>> START

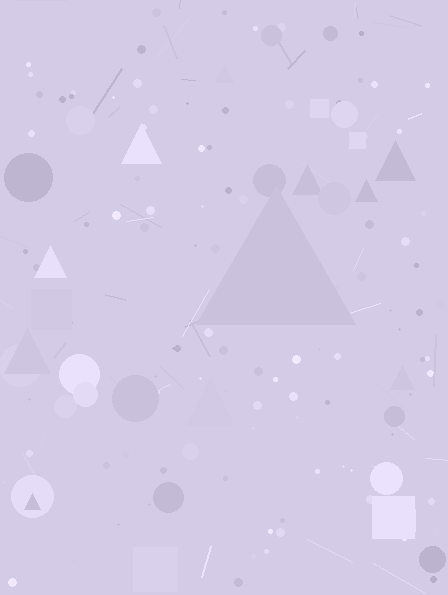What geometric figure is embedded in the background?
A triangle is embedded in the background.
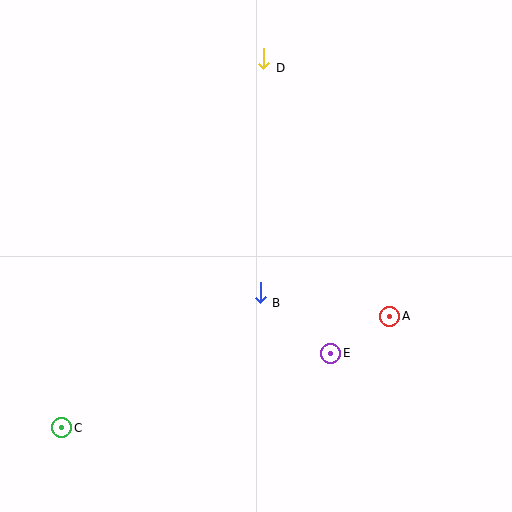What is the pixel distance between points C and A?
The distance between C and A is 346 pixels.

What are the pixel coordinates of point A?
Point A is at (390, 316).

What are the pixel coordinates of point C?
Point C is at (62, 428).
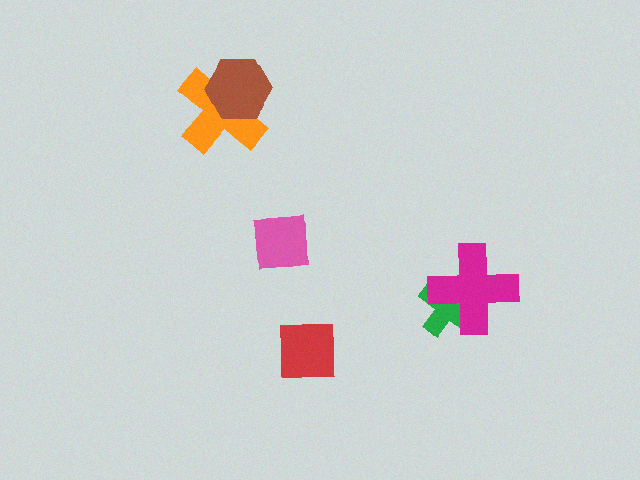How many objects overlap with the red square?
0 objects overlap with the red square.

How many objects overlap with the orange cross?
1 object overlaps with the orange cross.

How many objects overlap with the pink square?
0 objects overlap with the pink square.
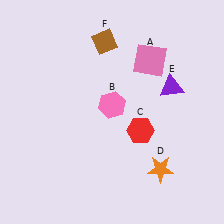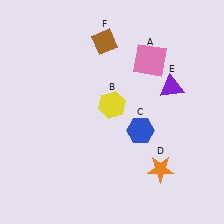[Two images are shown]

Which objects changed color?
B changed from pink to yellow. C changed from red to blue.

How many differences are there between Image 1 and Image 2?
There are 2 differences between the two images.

>> END
>> START

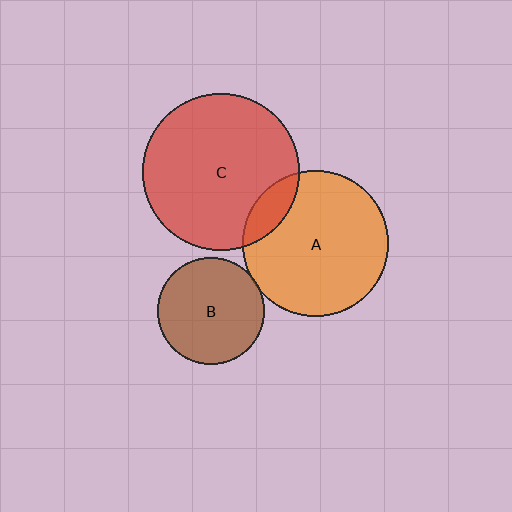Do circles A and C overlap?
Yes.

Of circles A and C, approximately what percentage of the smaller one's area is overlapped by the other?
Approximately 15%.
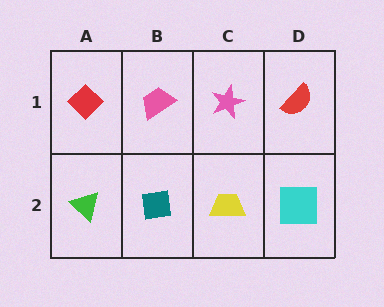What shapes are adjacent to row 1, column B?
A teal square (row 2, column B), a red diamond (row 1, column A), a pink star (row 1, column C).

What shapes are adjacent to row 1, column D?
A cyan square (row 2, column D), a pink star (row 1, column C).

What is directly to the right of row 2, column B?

>> END
>> START

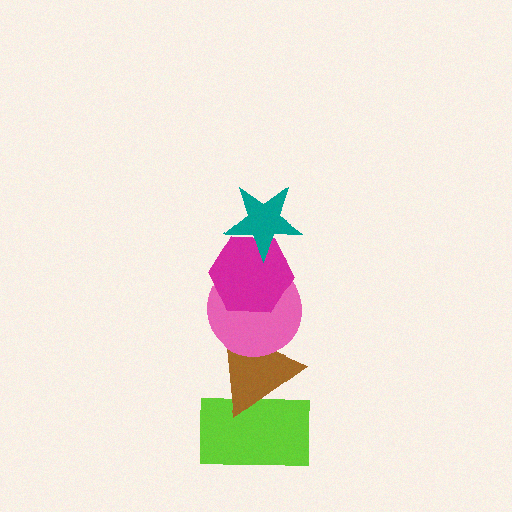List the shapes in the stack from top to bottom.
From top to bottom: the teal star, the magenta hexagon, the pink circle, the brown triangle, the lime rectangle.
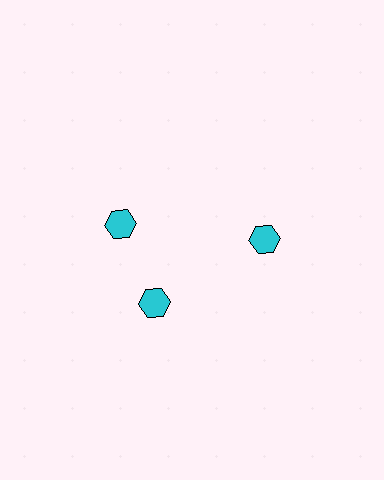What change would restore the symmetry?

>> END

→ **EXERCISE AIM**
The first line to give again is the one with "What geometric figure", and the last is the one with "[Two images are shown]". Repeat them and everything between exactly, minus the pictures.

→ **RESPONSE FOR THIS EXERCISE**
What geometric figure is embedded in the background?
A triangle is embedded in the background.
What is the pixel distance between points C and A?
The distance between C and A is 346 pixels.

What are the pixel coordinates of point A?
Point A is at (390, 316).

What are the pixel coordinates of point C?
Point C is at (62, 428).
How many objects overlap with the red square?
0 objects overlap with the red square.

How many objects overlap with the orange cross?
1 object overlaps with the orange cross.

How many objects overlap with the pink square?
0 objects overlap with the pink square.
[Two images are shown]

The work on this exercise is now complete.